Set exercise — Look through the listing below for the line containing "What are the small elements?". Copy it and each line after it up to and including the line containing "Where are the", exactly, leaving out pictures.
— START OF Material for this task —
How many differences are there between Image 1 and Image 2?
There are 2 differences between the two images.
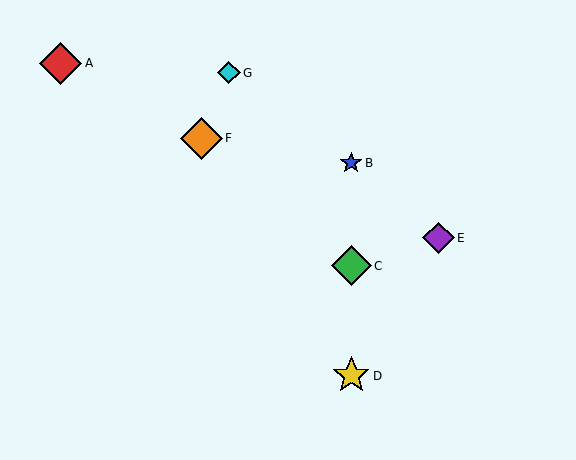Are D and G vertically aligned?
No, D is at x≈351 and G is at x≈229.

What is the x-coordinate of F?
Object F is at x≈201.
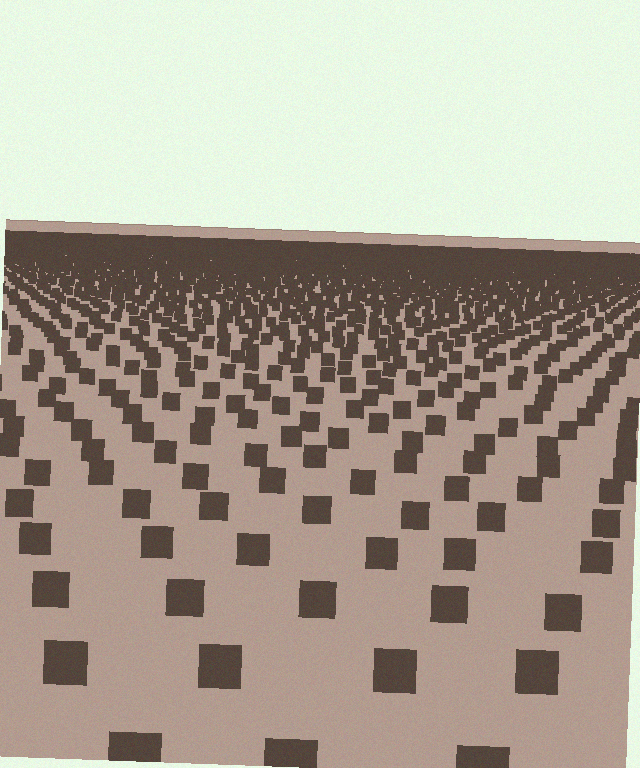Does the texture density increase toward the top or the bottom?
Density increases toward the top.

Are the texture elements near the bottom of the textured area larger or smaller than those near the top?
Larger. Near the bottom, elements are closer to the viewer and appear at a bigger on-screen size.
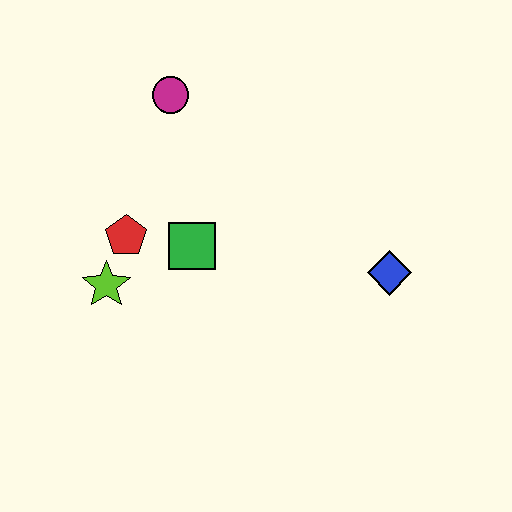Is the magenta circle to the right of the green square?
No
— END OF Material for this task —
— START OF Material for this task —
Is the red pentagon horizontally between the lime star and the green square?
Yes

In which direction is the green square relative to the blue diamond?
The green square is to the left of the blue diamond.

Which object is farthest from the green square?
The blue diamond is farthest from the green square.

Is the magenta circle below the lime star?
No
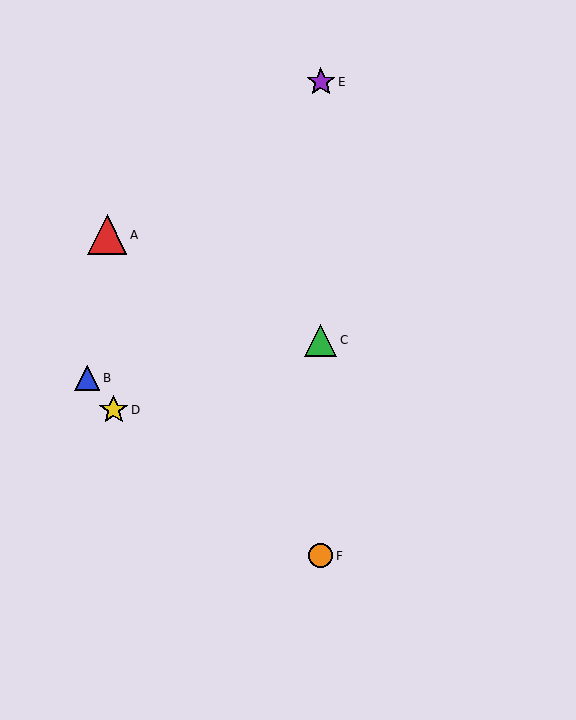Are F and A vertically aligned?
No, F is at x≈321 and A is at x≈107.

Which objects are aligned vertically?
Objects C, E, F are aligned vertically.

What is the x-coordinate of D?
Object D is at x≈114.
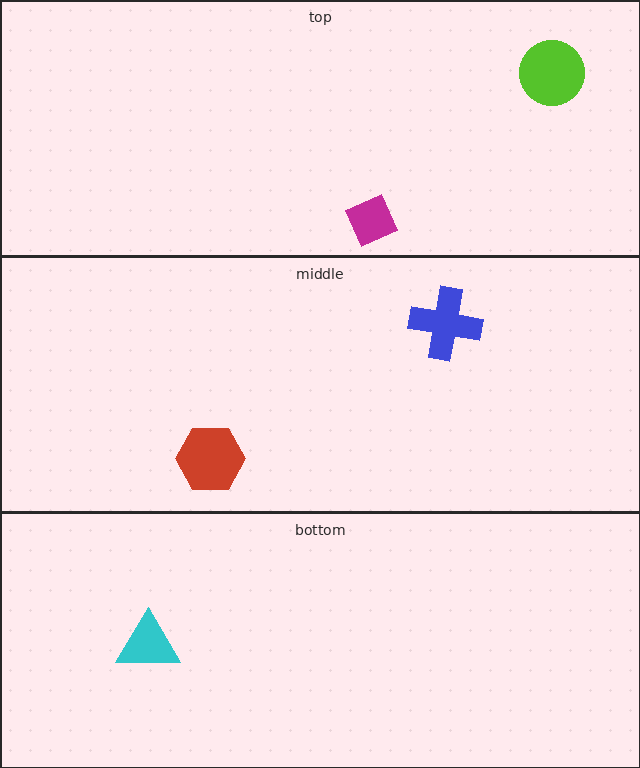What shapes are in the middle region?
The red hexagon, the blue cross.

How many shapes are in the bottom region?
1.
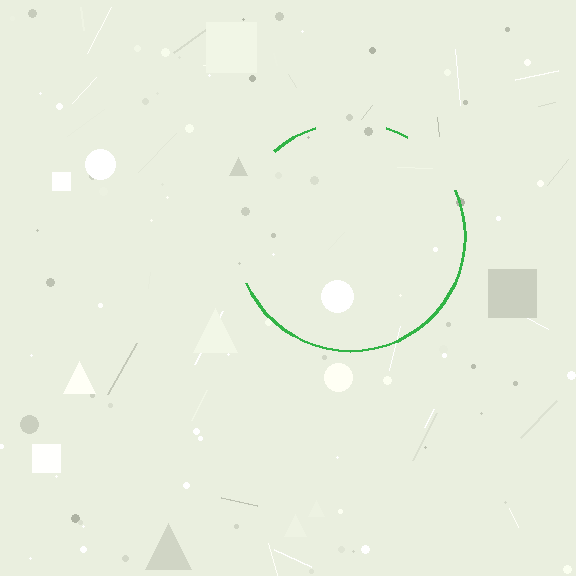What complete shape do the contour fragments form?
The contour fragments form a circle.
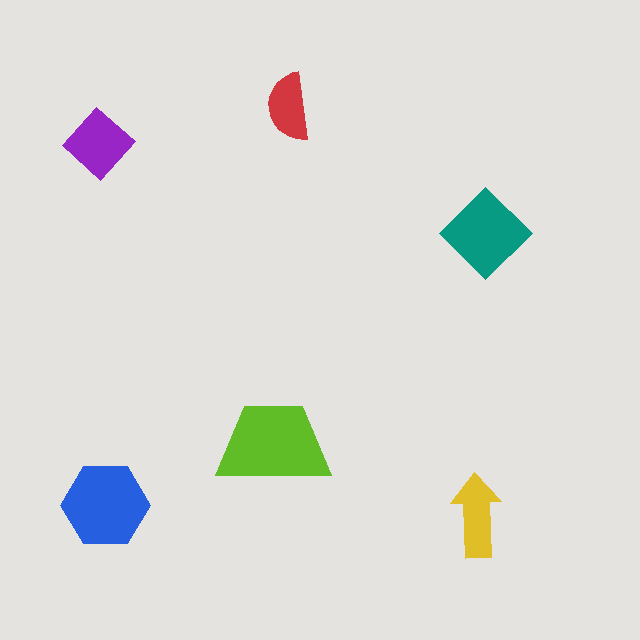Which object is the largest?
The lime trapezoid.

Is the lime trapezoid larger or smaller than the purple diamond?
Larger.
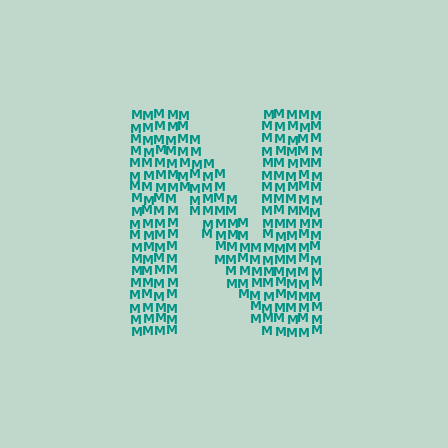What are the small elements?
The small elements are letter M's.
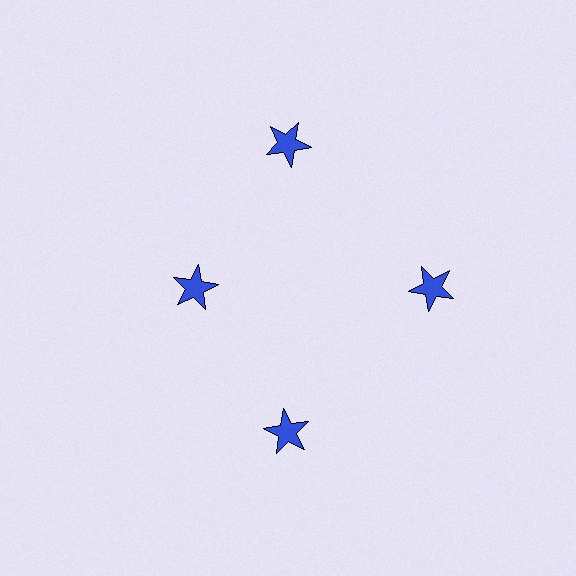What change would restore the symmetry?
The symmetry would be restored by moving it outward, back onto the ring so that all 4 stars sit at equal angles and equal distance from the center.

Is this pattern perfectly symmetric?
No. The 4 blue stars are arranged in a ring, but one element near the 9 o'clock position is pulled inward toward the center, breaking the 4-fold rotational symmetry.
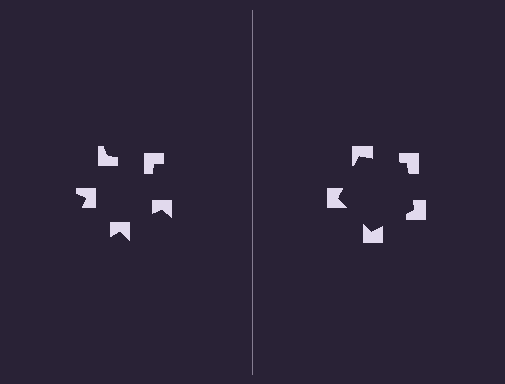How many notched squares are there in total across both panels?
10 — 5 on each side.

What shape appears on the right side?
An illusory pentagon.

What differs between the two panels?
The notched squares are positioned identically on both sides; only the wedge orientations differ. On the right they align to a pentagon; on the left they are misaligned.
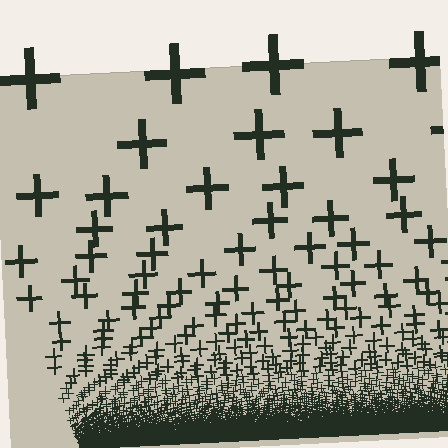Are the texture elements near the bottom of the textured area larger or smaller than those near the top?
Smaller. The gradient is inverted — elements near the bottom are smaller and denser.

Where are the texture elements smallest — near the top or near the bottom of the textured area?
— END OF Material for this task —
— START OF Material for this task —
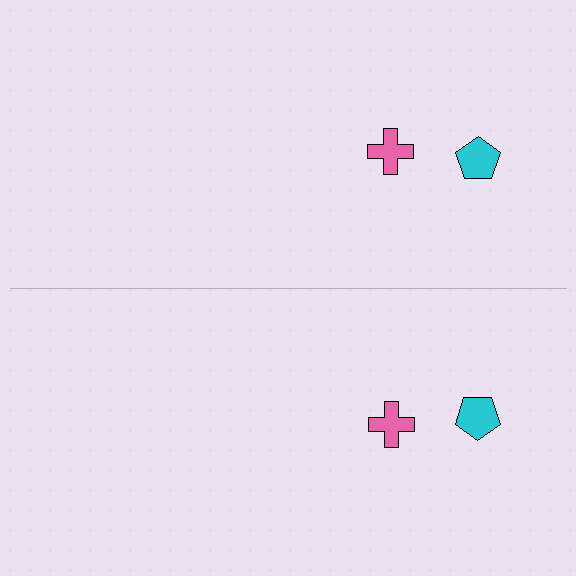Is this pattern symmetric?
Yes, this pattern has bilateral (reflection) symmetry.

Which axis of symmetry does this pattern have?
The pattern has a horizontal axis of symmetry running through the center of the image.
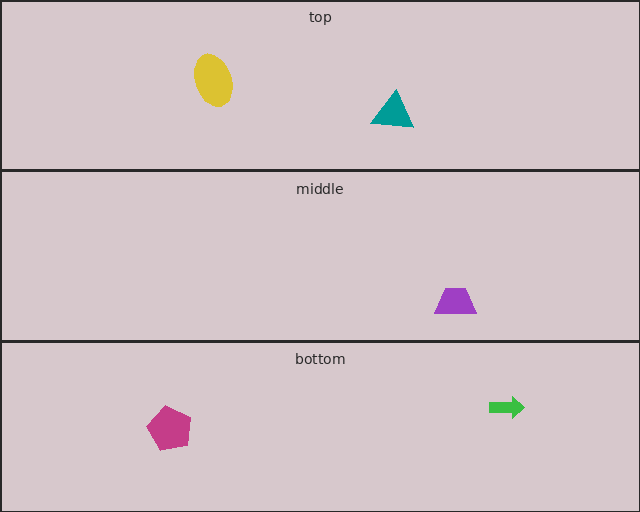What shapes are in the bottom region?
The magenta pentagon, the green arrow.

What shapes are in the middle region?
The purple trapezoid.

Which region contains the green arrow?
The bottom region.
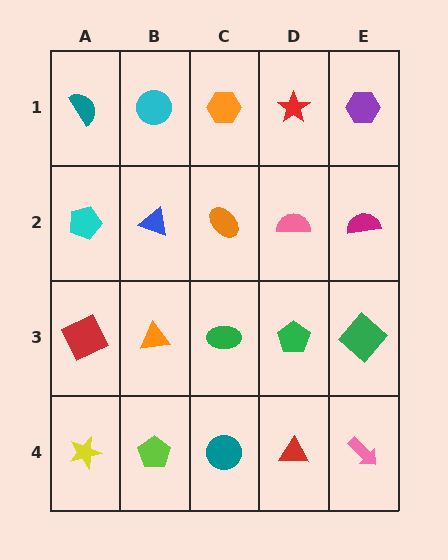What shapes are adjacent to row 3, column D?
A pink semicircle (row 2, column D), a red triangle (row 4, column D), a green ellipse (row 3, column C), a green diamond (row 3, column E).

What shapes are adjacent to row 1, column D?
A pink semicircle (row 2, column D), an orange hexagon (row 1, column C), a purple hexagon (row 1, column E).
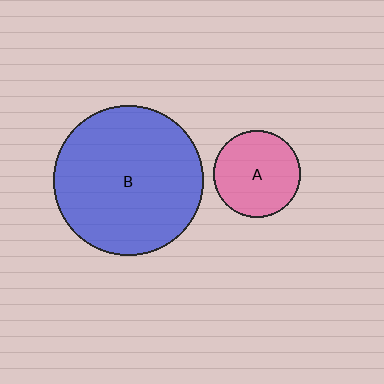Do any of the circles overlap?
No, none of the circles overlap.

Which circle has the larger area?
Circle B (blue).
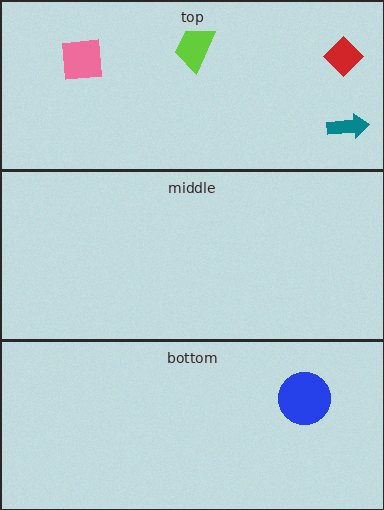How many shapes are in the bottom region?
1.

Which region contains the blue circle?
— END OF Material for this task —
Solution —
What are the small elements?
The small elements are letter M's.
What change would restore the symmetry?
The symmetry would be restored by moving it outward, back onto the ring so that all 4 stars sit at equal angles and equal distance from the center.

Is this pattern perfectly symmetric?
No. The 4 blue stars are arranged in a ring, but one element near the 9 o'clock position is pulled inward toward the center, breaking the 4-fold rotational symmetry.
How many notched squares are there in total across both panels?
10 — 5 on each side.

What shape appears on the right side?
An illusory pentagon.

What differs between the two panels?
The notched squares are positioned identically on both sides; only the wedge orientations differ. On the right they align to a pentagon; on the left they are misaligned.
Are the texture elements near the bottom of the textured area larger or smaller than those near the top?
Smaller. The gradient is inverted — elements near the bottom are smaller and denser.

Where are the texture elements smallest — near the top or near the bottom of the textured area?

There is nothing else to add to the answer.